(Generated shape exercises)
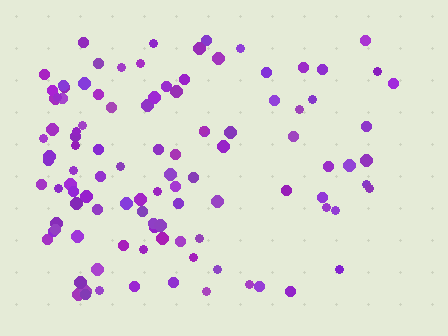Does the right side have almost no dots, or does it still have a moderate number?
Still a moderate number, just noticeably fewer than the left.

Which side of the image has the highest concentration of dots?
The left.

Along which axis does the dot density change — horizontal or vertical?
Horizontal.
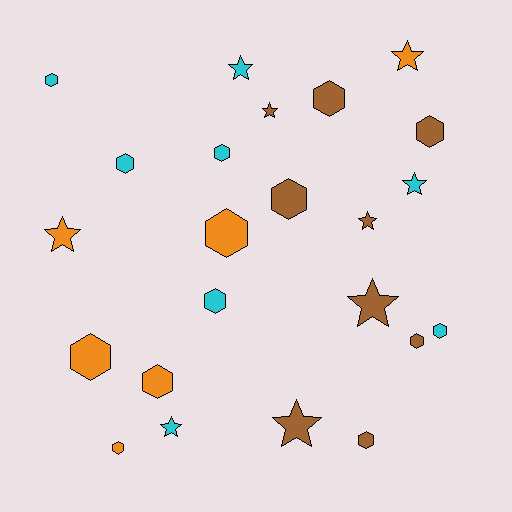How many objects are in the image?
There are 23 objects.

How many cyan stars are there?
There are 3 cyan stars.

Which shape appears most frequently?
Hexagon, with 14 objects.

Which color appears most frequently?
Brown, with 9 objects.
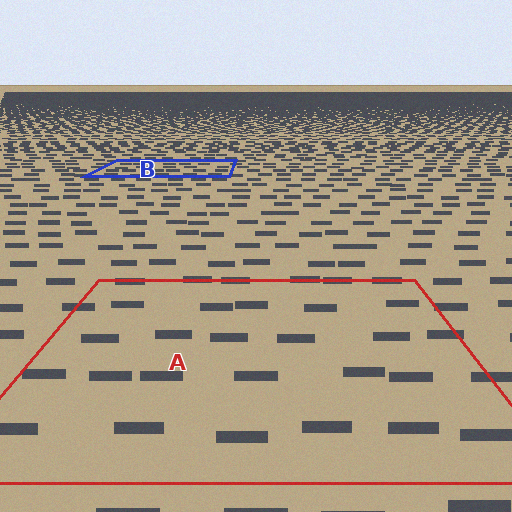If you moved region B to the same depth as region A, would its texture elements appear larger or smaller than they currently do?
They would appear larger. At a closer depth, the same texture elements are projected at a bigger on-screen size.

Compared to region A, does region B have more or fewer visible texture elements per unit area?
Region B has more texture elements per unit area — they are packed more densely because it is farther away.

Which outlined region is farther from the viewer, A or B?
Region B is farther from the viewer — the texture elements inside it appear smaller and more densely packed.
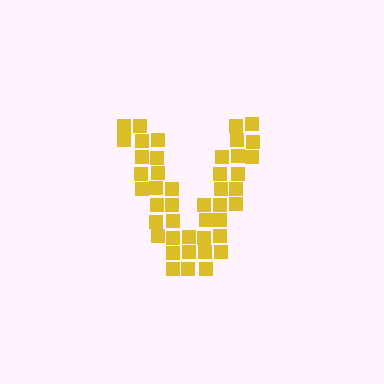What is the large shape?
The large shape is the letter V.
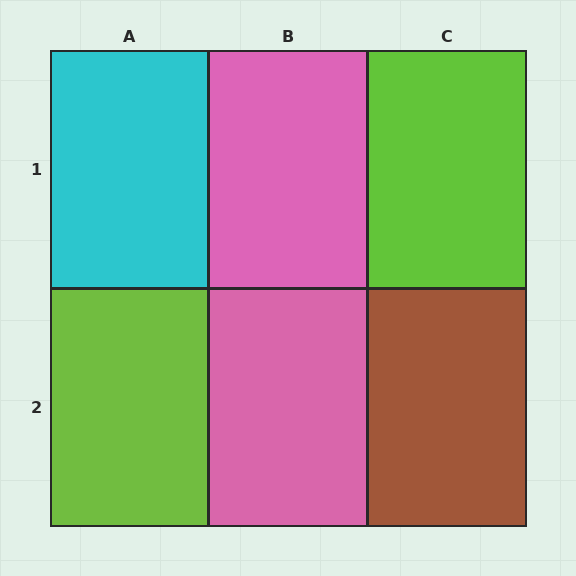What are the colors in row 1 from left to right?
Cyan, pink, lime.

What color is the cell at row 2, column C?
Brown.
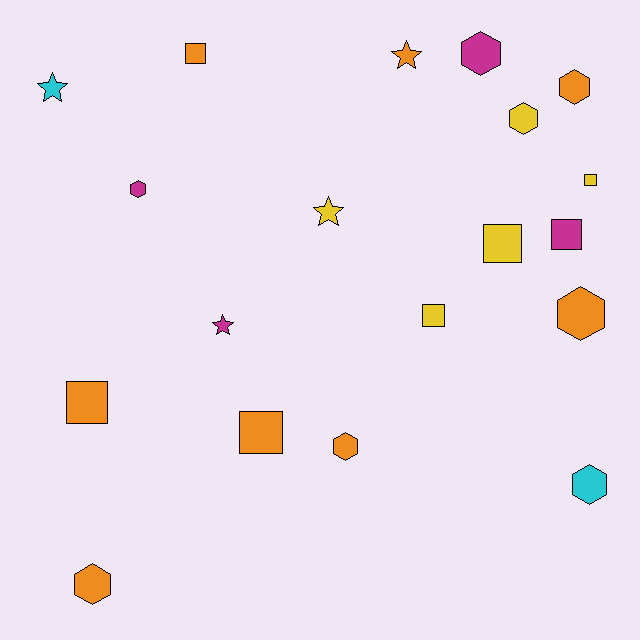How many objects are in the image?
There are 19 objects.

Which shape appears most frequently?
Hexagon, with 8 objects.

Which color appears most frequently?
Orange, with 8 objects.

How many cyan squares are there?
There are no cyan squares.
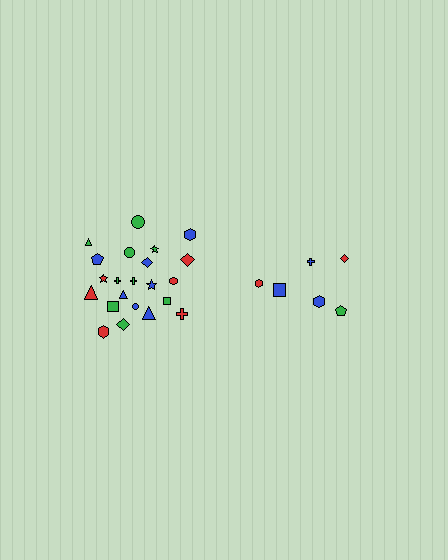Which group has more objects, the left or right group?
The left group.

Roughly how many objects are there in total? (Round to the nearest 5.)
Roughly 30 objects in total.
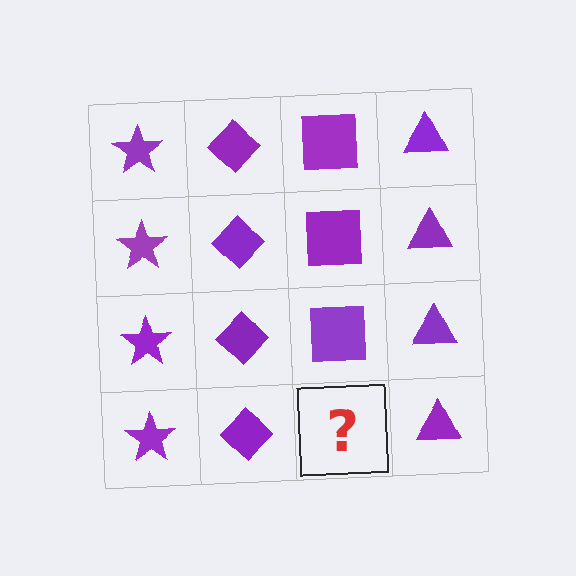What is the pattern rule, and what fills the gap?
The rule is that each column has a consistent shape. The gap should be filled with a purple square.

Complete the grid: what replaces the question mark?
The question mark should be replaced with a purple square.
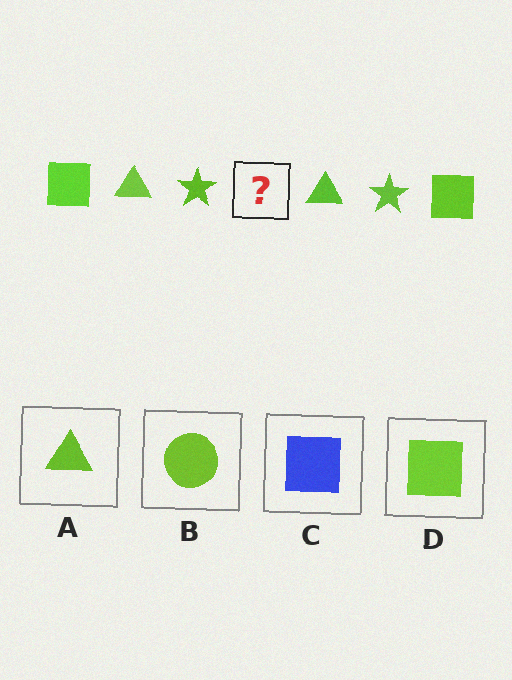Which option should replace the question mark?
Option D.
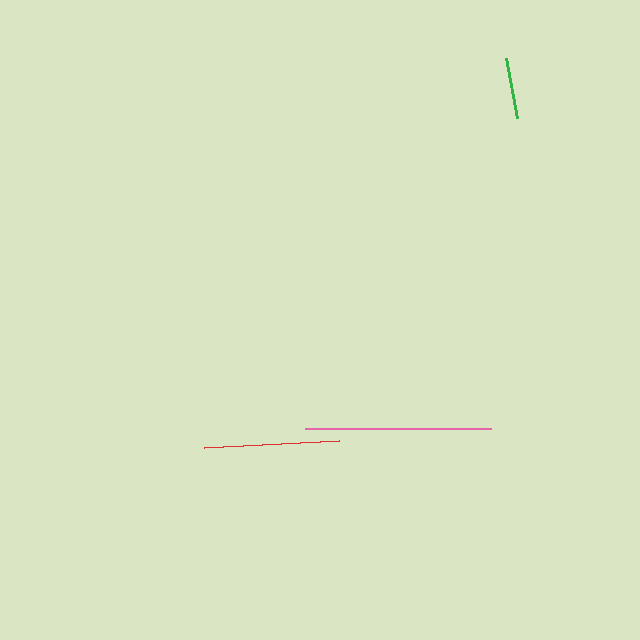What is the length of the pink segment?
The pink segment is approximately 186 pixels long.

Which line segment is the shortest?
The green line is the shortest at approximately 60 pixels.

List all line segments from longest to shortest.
From longest to shortest: pink, red, green.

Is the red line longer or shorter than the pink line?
The pink line is longer than the red line.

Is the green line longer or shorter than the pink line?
The pink line is longer than the green line.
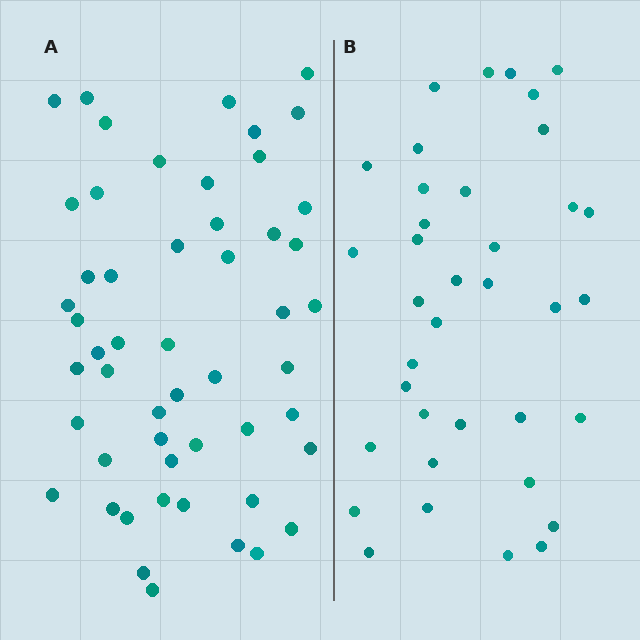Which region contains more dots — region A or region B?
Region A (the left region) has more dots.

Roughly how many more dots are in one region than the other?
Region A has approximately 15 more dots than region B.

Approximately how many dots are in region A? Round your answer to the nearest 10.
About 50 dots. (The exact count is 52, which rounds to 50.)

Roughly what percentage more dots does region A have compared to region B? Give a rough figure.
About 40% more.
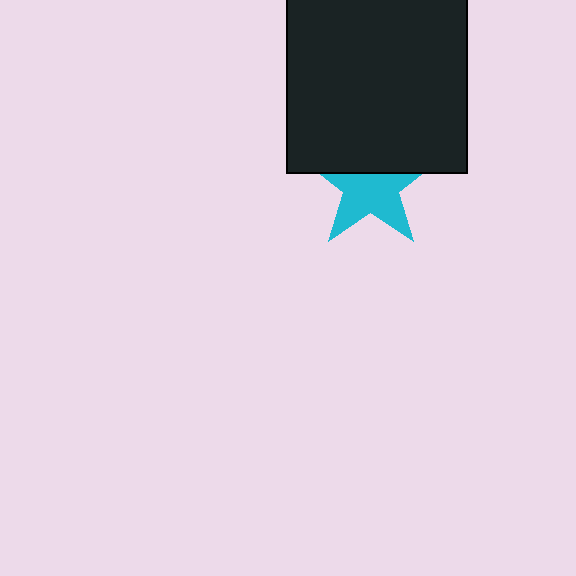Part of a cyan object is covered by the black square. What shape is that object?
It is a star.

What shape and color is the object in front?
The object in front is a black square.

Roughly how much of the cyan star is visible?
About half of it is visible (roughly 59%).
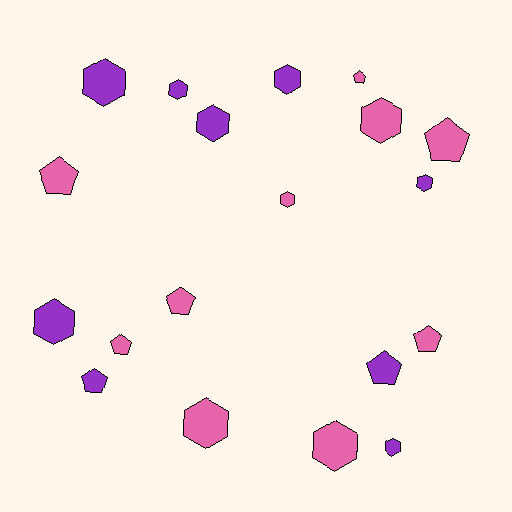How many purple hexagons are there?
There are 7 purple hexagons.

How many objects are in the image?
There are 19 objects.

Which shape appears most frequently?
Hexagon, with 11 objects.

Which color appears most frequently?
Pink, with 10 objects.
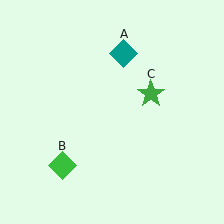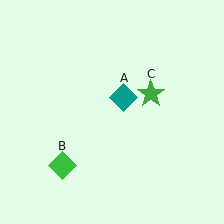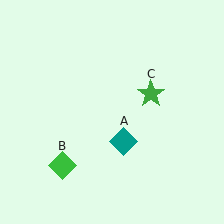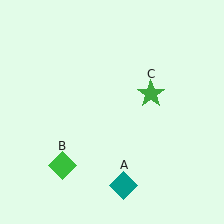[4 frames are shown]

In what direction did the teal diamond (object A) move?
The teal diamond (object A) moved down.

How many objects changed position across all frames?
1 object changed position: teal diamond (object A).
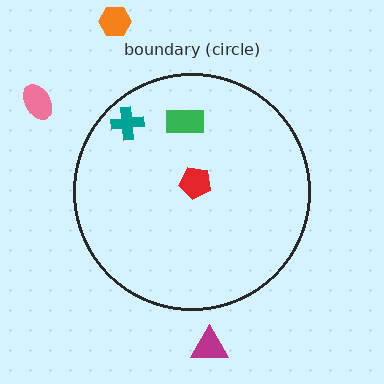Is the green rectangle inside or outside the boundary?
Inside.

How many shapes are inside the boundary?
3 inside, 3 outside.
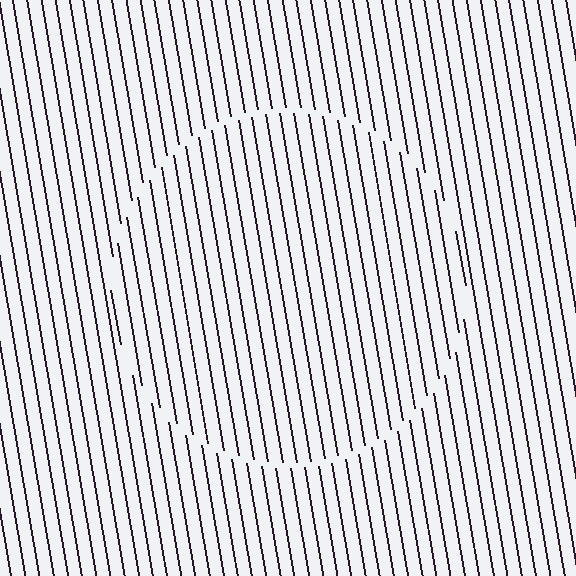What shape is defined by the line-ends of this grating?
An illusory circle. The interior of the shape contains the same grating, shifted by half a period — the contour is defined by the phase discontinuity where line-ends from the inner and outer gratings abut.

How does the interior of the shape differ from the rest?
The interior of the shape contains the same grating, shifted by half a period — the contour is defined by the phase discontinuity where line-ends from the inner and outer gratings abut.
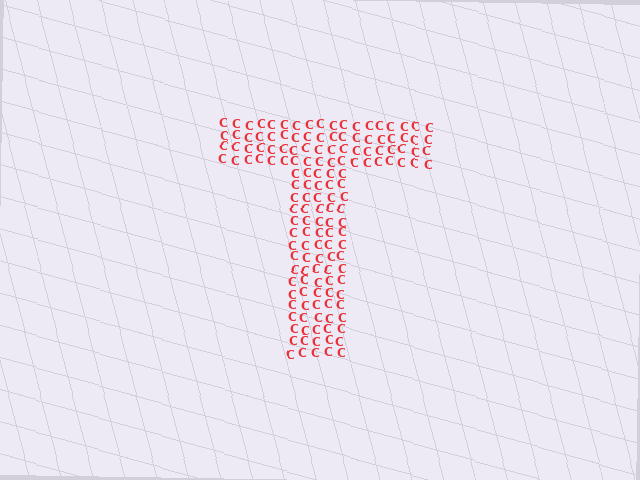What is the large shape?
The large shape is the letter T.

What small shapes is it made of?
It is made of small letter C's.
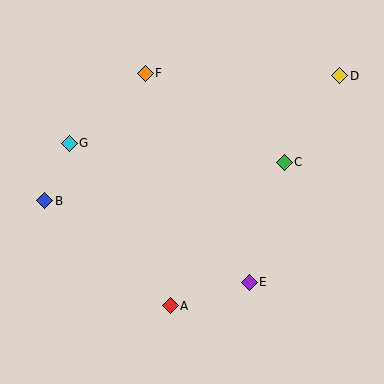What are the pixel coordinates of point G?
Point G is at (69, 143).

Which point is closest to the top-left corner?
Point G is closest to the top-left corner.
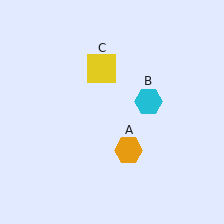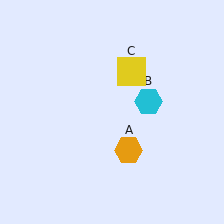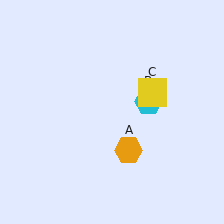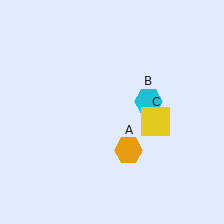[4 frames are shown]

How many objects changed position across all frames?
1 object changed position: yellow square (object C).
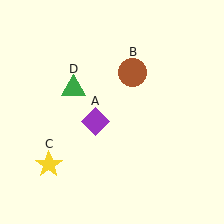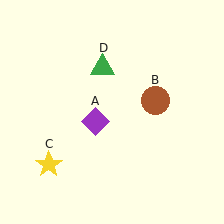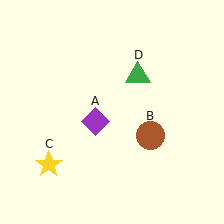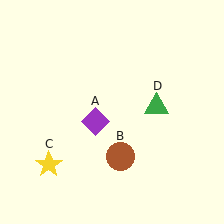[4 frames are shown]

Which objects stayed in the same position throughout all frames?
Purple diamond (object A) and yellow star (object C) remained stationary.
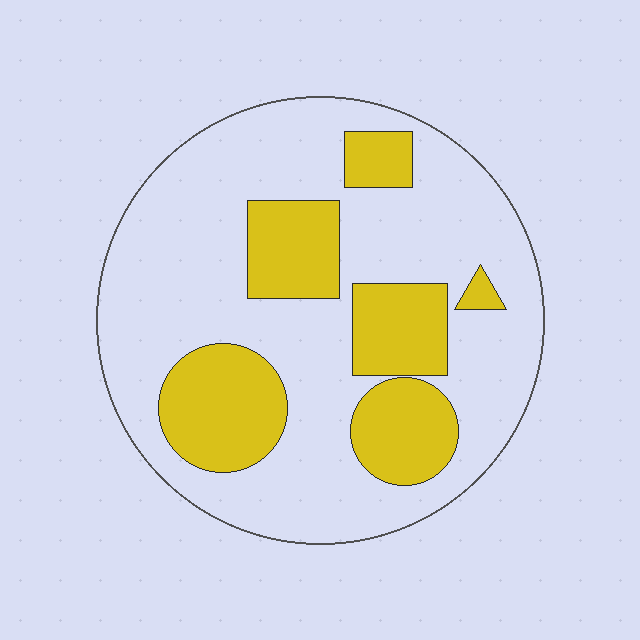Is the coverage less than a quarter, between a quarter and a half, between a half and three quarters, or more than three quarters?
Between a quarter and a half.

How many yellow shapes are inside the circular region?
6.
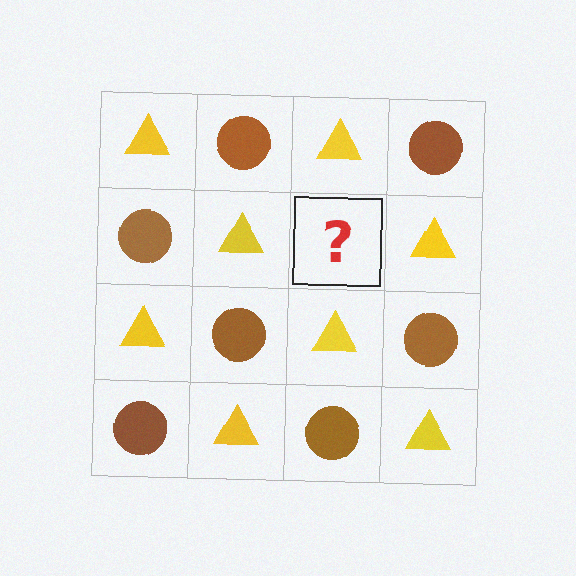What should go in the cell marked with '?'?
The missing cell should contain a brown circle.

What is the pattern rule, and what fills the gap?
The rule is that it alternates yellow triangle and brown circle in a checkerboard pattern. The gap should be filled with a brown circle.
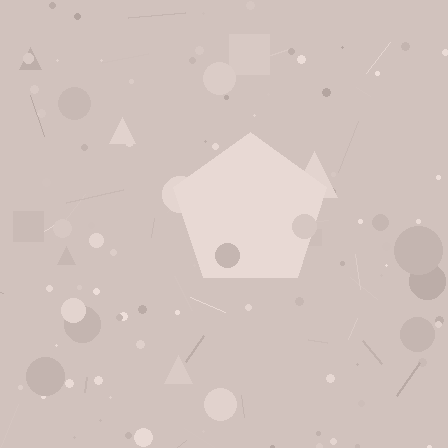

[Requirement]: Copy out each record shown above without alteration, skipping any picture.

[Right answer]:
Does the right side have almost no dots, or does it still have a moderate number?
Still a moderate number, just noticeably fewer than the left.

Which side of the image has the highest concentration of dots?
The left.

Along which axis does the dot density change — horizontal or vertical?
Horizontal.
How many objects are in the image?
There are 23 objects.

How many cyan stars are there?
There are 3 cyan stars.

Which shape appears most frequently?
Hexagon, with 14 objects.

Which color appears most frequently?
Brown, with 9 objects.
If you moved region B to the same depth as region A, would its texture elements appear larger or smaller than they currently do?
They would appear larger. At a closer depth, the same texture elements are projected at a bigger on-screen size.

Compared to region A, does region B have more or fewer visible texture elements per unit area?
Region B has more texture elements per unit area — they are packed more densely because it is farther away.

Which outlined region is farther from the viewer, A or B?
Region B is farther from the viewer — the texture elements inside it appear smaller and more densely packed.
What is the large shape?
The large shape is the letter V.
What are the colors in row 1 from left to right?
Cyan, pink, lime.

What color is the cell at row 2, column C?
Brown.
How many objects are in the image?
There are 19 objects.

Which shape appears most frequently?
Hexagon, with 8 objects.

Which color appears most frequently?
Orange, with 8 objects.

How many cyan squares are there?
There are no cyan squares.
Which group has more objects, the left or right group?
The left group.

Roughly how many objects are there in total? (Round to the nearest 5.)
Roughly 30 objects in total.
What is the pattern rule, and what fills the gap?
The rule is that each column has a consistent shape. The gap should be filled with a purple square.

Complete the grid: what replaces the question mark?
The question mark should be replaced with a purple square.
Which option should replace the question mark?
Option D.
What is the length of the pink segment?
The pink segment is approximately 186 pixels long.

Which line segment is the shortest?
The green line is the shortest at approximately 60 pixels.

List all line segments from longest to shortest.
From longest to shortest: pink, red, green.

Is the red line longer or shorter than the pink line?
The pink line is longer than the red line.

Is the green line longer or shorter than the pink line?
The pink line is longer than the green line.
Which region contains more dots — region A or region B?
Region A (the left region) has more dots.

Roughly how many more dots are in one region than the other?
Region A has approximately 15 more dots than region B.

Approximately how many dots are in region A? Round your answer to the nearest 10.
About 50 dots. (The exact count is 52, which rounds to 50.)

Roughly what percentage more dots does region A have compared to region B? Give a rough figure.
About 40% more.
Part of a cyan object is covered by the black square. What shape is that object?
It is a star.

What shape and color is the object in front?
The object in front is a black square.

Roughly how much of the cyan star is visible?
About half of it is visible (roughly 59%).
How many purple hexagons are there?
There are 7 purple hexagons.

How many objects are in the image?
There are 19 objects.

Which shape appears most frequently?
Hexagon, with 11 objects.

Which color appears most frequently?
Pink, with 10 objects.
[4 frames are shown]

In what direction did the teal diamond (object A) move?
The teal diamond (object A) moved down.

How many objects changed position across all frames?
1 object changed position: teal diamond (object A).
Is the green rectangle inside or outside the boundary?
Inside.

How many shapes are inside the boundary?
3 inside, 3 outside.
What shape is defined by the line-ends of this grating?
An illusory circle. The interior of the shape contains the same grating, shifted by half a period — the contour is defined by the phase discontinuity where line-ends from the inner and outer gratings abut.

How does the interior of the shape differ from the rest?
The interior of the shape contains the same grating, shifted by half a period — the contour is defined by the phase discontinuity where line-ends from the inner and outer gratings abut.
What is the large shape?
The large shape is the letter T.

What small shapes is it made of?
It is made of small letter C's.
What are the pixel coordinates of point G?
Point G is at (69, 143).

Which point is closest to the top-left corner?
Point G is closest to the top-left corner.
[4 frames are shown]

How many objects changed position across all frames?
1 object changed position: yellow square (object C).
[4 frames are shown]

Which objects stayed in the same position throughout all frames?
Purple diamond (object A) and yellow star (object C) remained stationary.
Is the coverage less than a quarter, between a quarter and a half, between a half and three quarters, or more than three quarters?
Between a quarter and a half.

How many yellow shapes are inside the circular region?
6.
What should go in the cell marked with '?'?
The missing cell should contain a brown circle.

What is the pattern rule, and what fills the gap?
The rule is that it alternates yellow triangle and brown circle in a checkerboard pattern. The gap should be filled with a brown circle.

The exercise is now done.